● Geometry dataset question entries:

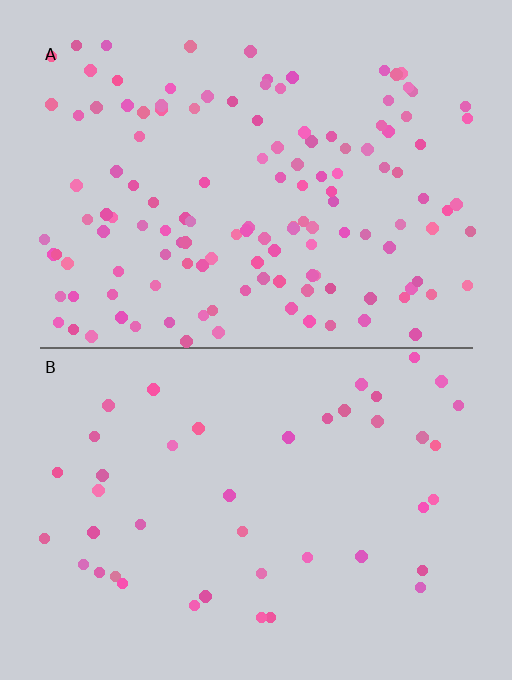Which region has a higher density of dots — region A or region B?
A (the top).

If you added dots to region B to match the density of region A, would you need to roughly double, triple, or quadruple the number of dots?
Approximately triple.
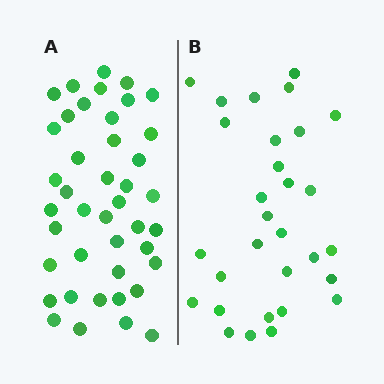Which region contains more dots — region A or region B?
Region A (the left region) has more dots.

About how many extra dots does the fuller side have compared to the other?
Region A has roughly 12 or so more dots than region B.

● EXERCISE REQUIREMENTS: Repeat each line of the records above exactly, but do not copy the pictures.

● ANSWER IN FULL:
Which region has a higher density of dots — region A or region B?
A (the top).

If you added dots to region B to match the density of region A, would you need to roughly double, triple, or quadruple the number of dots?
Approximately triple.
Which region contains more dots — region A or region B?
Region A (the left region) has more dots.

About how many extra dots does the fuller side have compared to the other?
Region A has roughly 12 or so more dots than region B.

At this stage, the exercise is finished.